The data
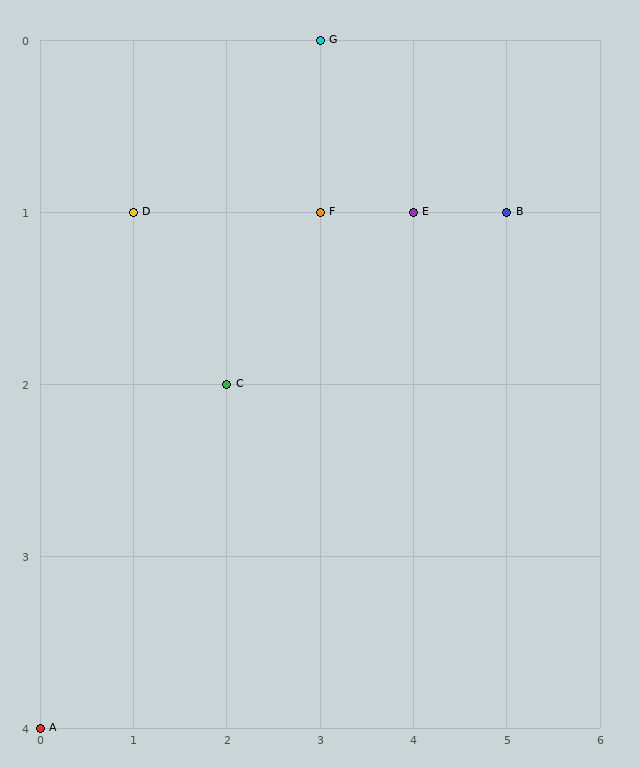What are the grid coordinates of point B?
Point B is at grid coordinates (5, 1).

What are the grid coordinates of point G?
Point G is at grid coordinates (3, 0).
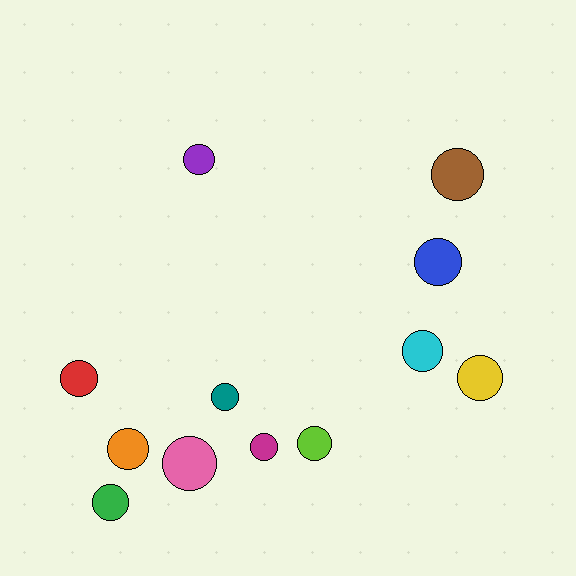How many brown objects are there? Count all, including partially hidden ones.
There is 1 brown object.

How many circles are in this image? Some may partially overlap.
There are 12 circles.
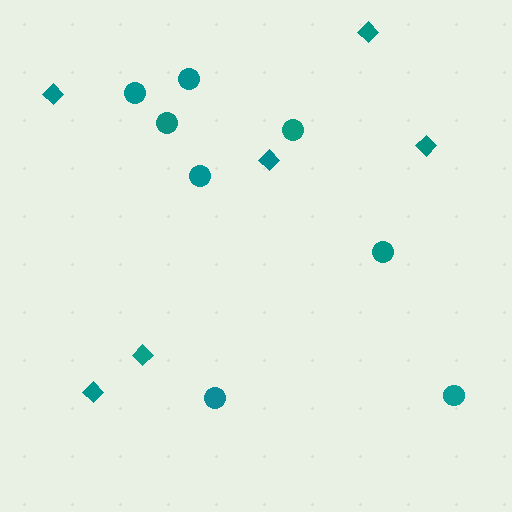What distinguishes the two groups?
There are 2 groups: one group of circles (8) and one group of diamonds (6).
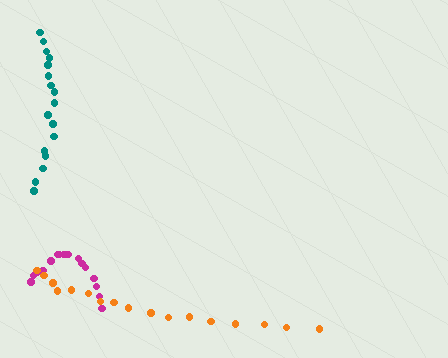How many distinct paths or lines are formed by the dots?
There are 3 distinct paths.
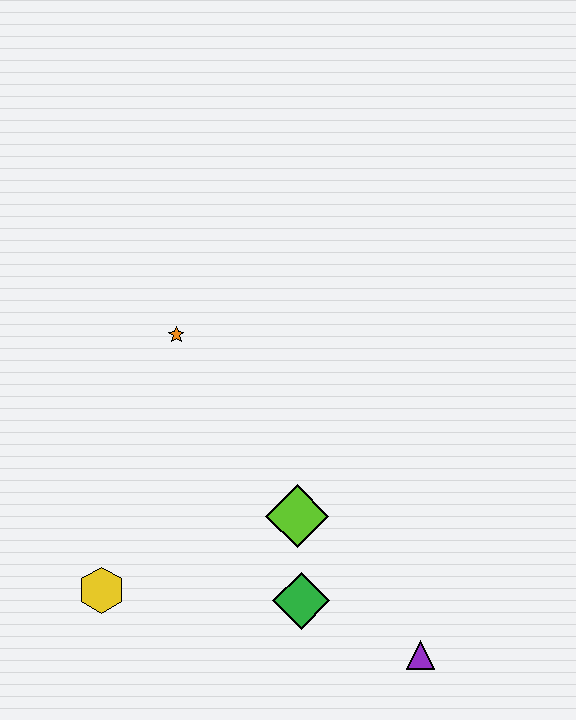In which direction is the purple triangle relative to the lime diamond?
The purple triangle is below the lime diamond.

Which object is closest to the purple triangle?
The green diamond is closest to the purple triangle.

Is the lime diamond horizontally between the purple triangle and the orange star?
Yes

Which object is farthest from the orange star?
The purple triangle is farthest from the orange star.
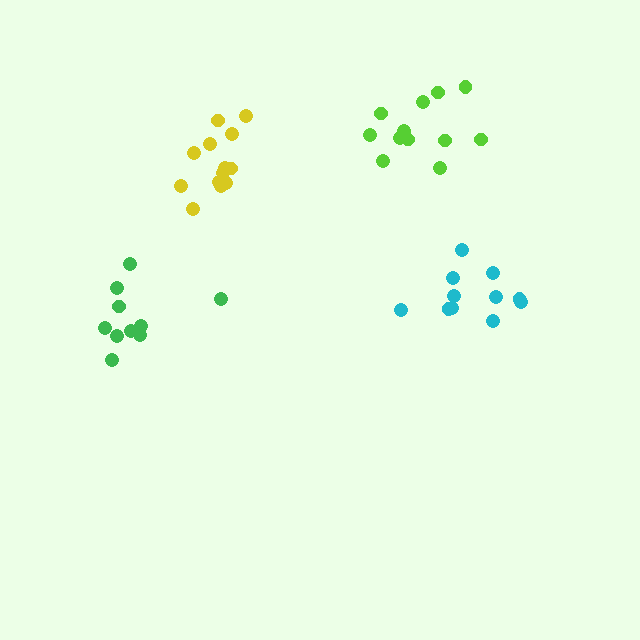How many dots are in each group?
Group 1: 10 dots, Group 2: 11 dots, Group 3: 12 dots, Group 4: 13 dots (46 total).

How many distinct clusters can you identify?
There are 4 distinct clusters.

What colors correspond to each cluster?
The clusters are colored: green, cyan, lime, yellow.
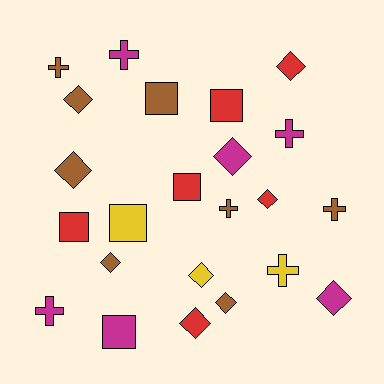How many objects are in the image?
There are 23 objects.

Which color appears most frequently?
Brown, with 8 objects.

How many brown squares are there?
There is 1 brown square.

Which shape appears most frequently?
Diamond, with 10 objects.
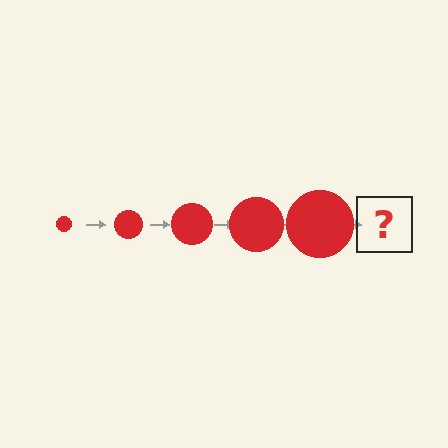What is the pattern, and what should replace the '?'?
The pattern is that the circle gets progressively larger each step. The '?' should be a red circle, larger than the previous one.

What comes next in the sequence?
The next element should be a red circle, larger than the previous one.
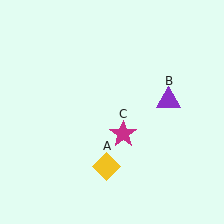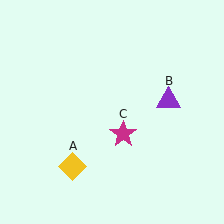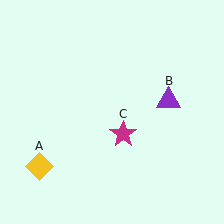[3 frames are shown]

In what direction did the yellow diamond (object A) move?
The yellow diamond (object A) moved left.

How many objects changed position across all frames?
1 object changed position: yellow diamond (object A).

Exercise goal
Go through the entries above and print each one exactly, minus the pictures.

Answer to the exercise
What are the grid coordinates of point B?
Point B is at grid coordinates (5, 1).

What are the grid coordinates of point G?
Point G is at grid coordinates (3, 0).
How many brown objects are there? Count all, including partially hidden ones.
There is 1 brown object.

How many circles are in this image? Some may partially overlap.
There are 12 circles.
What distinguishes the two groups?
There are 2 groups: one group of circles (8) and one group of diamonds (6).
How many distinct paths or lines are formed by the dots?
There are 3 distinct paths.
In which direction is the purple triangle relative to the lime diamond?
The purple triangle is below the lime diamond.

Which object is closest to the purple triangle?
The green diamond is closest to the purple triangle.

Is the lime diamond horizontally between the purple triangle and the orange star?
Yes

Which object is farthest from the orange star?
The purple triangle is farthest from the orange star.
How many dots are in each group?
Group 1: 10 dots, Group 2: 11 dots, Group 3: 12 dots, Group 4: 13 dots (46 total).

How many distinct clusters can you identify?
There are 4 distinct clusters.

What colors correspond to each cluster?
The clusters are colored: green, cyan, lime, yellow.
How many objects are in the image?
There are 23 objects.

Which color appears most frequently?
Brown, with 8 objects.

How many brown squares are there?
There is 1 brown square.

Which shape appears most frequently?
Diamond, with 10 objects.
What is the pattern, and what should replace the '?'?
The pattern is that the circle gets progressively larger each step. The '?' should be a red circle, larger than the previous one.

What comes next in the sequence?
The next element should be a red circle, larger than the previous one.
[3 frames are shown]

In what direction did the yellow diamond (object A) move?
The yellow diamond (object A) moved left.

How many objects changed position across all frames?
1 object changed position: yellow diamond (object A).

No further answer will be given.